▸ Task prompt:
Any pictures in the records below must be left out when you repeat the lines from the line containing "What is the pattern" through the line containing "[3 frames are shown]" exactly.

▸ Material supplied:
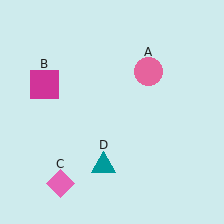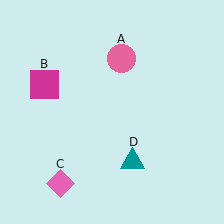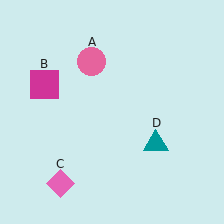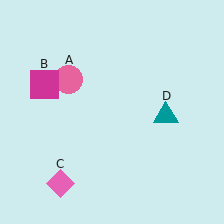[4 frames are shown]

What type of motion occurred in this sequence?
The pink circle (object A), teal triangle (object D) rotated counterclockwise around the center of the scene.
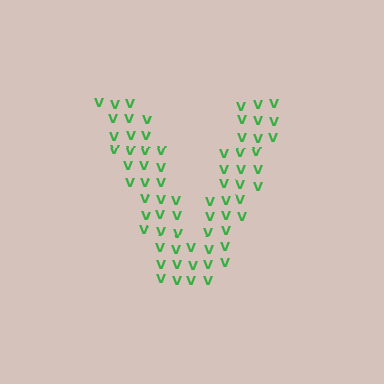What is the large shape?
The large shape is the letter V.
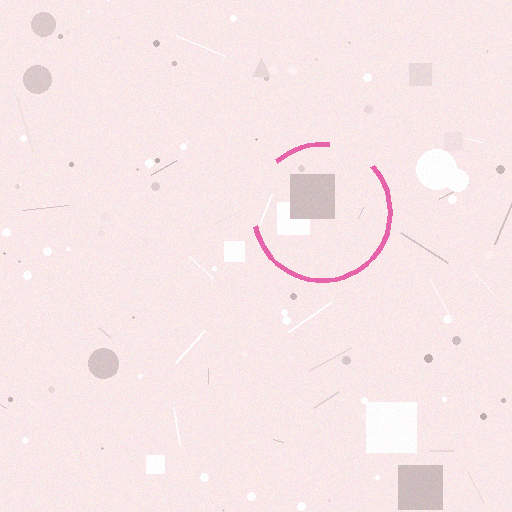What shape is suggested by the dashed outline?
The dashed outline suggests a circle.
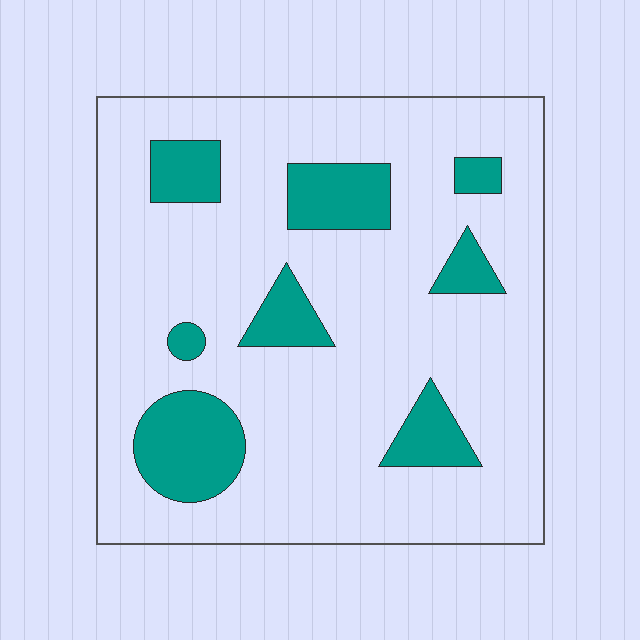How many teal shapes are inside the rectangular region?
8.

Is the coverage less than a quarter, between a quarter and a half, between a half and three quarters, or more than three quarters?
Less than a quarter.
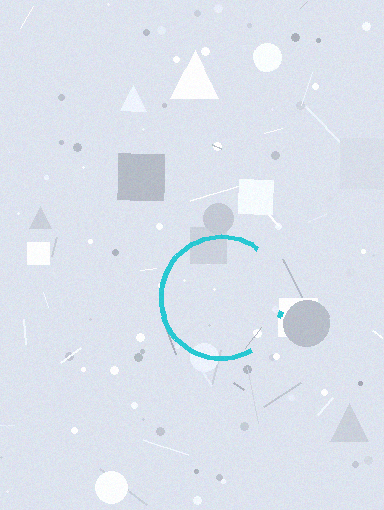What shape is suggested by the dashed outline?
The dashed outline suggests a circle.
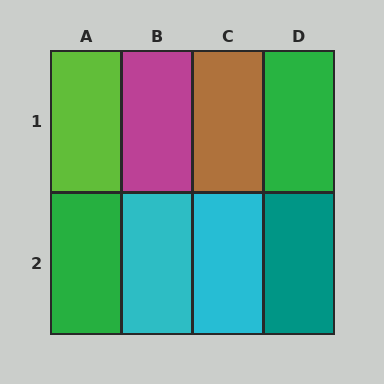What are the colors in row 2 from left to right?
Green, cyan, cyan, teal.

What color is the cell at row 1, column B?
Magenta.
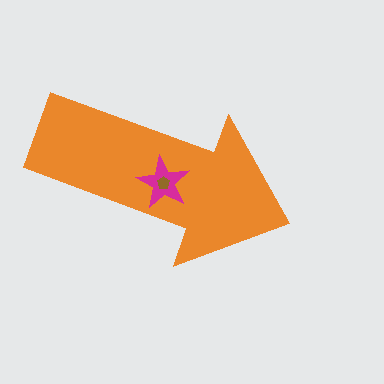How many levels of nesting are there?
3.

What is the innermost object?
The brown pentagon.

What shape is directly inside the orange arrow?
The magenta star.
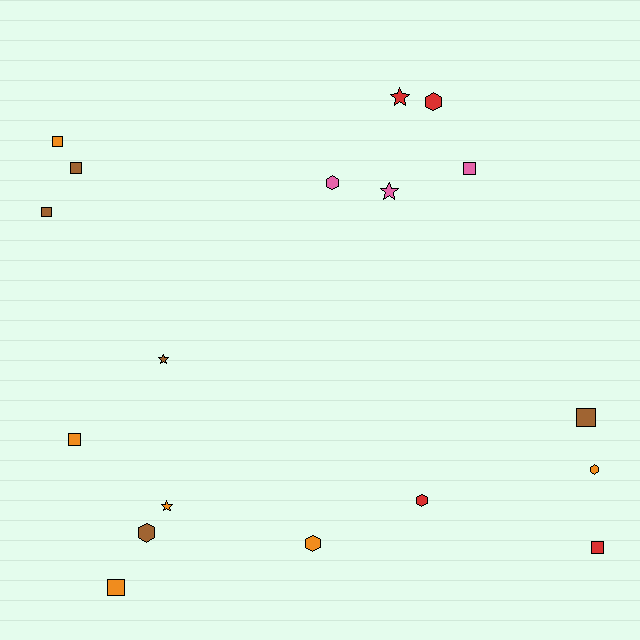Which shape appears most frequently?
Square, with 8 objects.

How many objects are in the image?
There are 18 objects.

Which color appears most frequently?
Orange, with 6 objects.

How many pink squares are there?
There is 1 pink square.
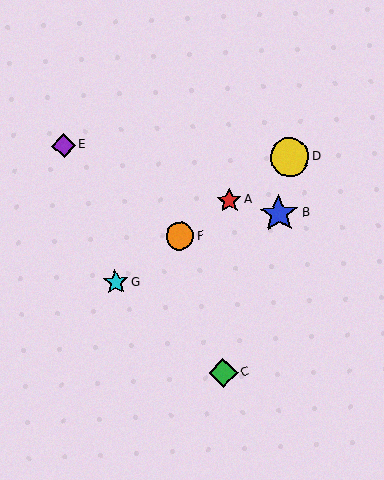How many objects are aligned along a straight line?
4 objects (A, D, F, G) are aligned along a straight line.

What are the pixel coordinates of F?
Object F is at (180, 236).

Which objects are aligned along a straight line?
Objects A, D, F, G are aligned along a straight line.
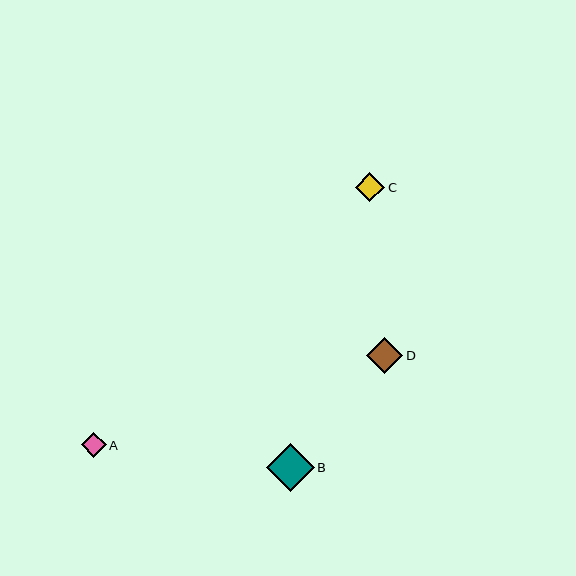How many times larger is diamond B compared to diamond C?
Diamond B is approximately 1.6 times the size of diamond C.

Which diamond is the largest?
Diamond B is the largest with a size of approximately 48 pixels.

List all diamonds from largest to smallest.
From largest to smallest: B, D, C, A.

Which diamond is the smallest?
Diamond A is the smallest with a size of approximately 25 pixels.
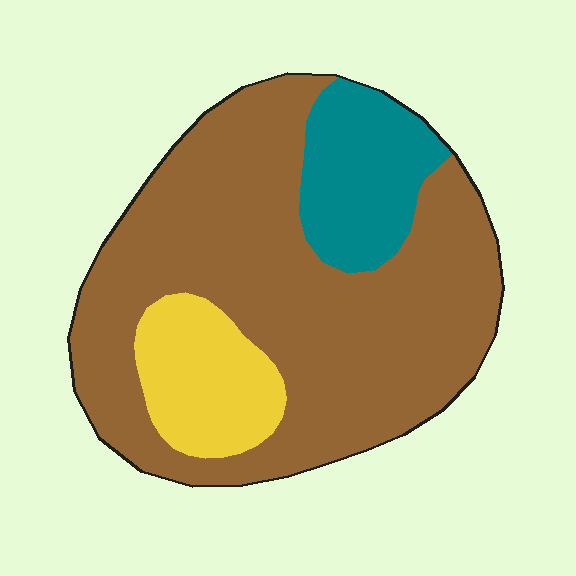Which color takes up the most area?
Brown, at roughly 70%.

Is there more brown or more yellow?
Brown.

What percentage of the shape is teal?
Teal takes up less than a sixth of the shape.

* * *

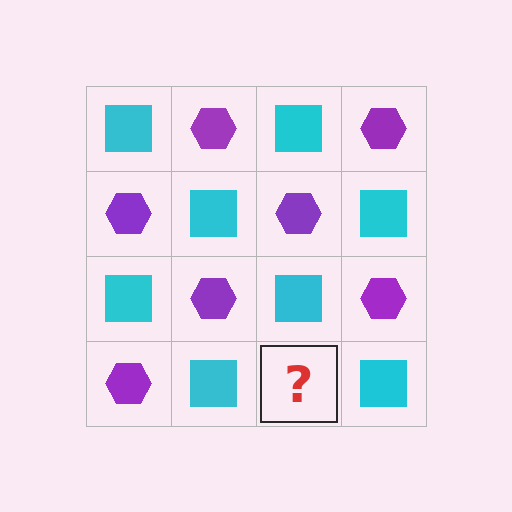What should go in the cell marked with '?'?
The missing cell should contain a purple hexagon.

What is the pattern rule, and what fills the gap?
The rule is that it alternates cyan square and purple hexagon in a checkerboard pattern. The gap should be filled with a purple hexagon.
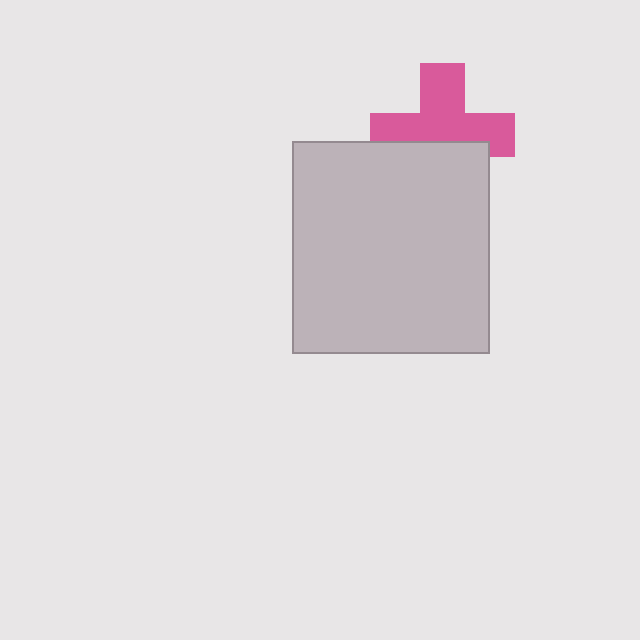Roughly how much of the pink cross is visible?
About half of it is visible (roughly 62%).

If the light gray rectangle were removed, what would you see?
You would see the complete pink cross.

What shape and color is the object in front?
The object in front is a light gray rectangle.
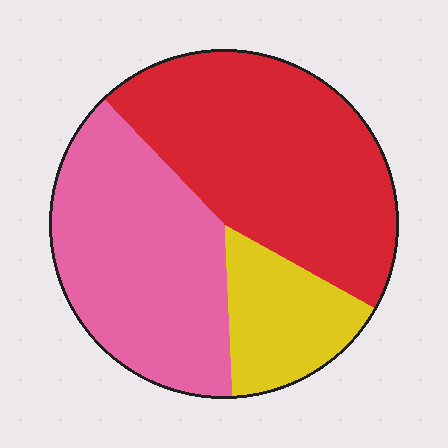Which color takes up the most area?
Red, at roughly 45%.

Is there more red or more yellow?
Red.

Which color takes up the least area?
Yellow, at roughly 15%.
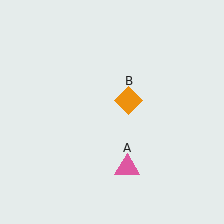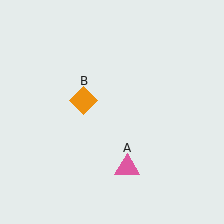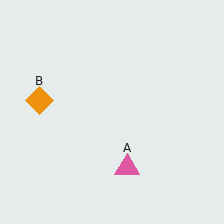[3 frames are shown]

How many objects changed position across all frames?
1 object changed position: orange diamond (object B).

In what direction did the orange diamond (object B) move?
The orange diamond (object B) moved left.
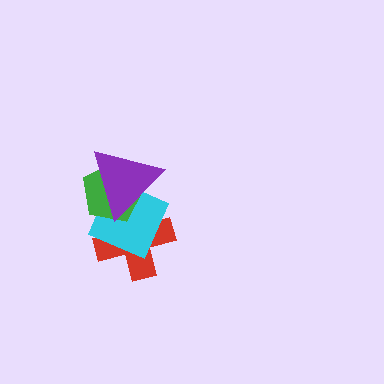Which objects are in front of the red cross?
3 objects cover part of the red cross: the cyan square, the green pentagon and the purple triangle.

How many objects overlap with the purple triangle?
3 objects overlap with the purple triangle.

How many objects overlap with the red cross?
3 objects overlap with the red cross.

...

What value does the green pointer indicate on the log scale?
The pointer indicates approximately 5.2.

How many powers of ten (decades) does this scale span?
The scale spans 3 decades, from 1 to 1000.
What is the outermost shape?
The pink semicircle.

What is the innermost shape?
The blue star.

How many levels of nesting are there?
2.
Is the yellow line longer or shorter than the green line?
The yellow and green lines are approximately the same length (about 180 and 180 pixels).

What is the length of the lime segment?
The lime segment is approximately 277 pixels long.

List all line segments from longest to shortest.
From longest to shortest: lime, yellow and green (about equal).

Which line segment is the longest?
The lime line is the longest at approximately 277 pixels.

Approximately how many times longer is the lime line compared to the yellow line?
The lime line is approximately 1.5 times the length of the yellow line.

▸ Exercise response:
What is the pattern rule, and what fills the gap?
The rule is that it alternates cyan square and purple hexagon in a checkerboard pattern. The gap should be filled with a purple hexagon.
Roughly how much of the pink cross is visible?
About half of it is visible (roughly 62%).

If the light gray rectangle were removed, what would you see?
You would see the complete pink cross.

What shape and color is the object in front?
The object in front is a light gray rectangle.
Which color takes up the most area?
Red, at roughly 45%.

Is there more red or more yellow?
Red.

Which color takes up the least area?
Yellow, at roughly 15%.
[3 frames are shown]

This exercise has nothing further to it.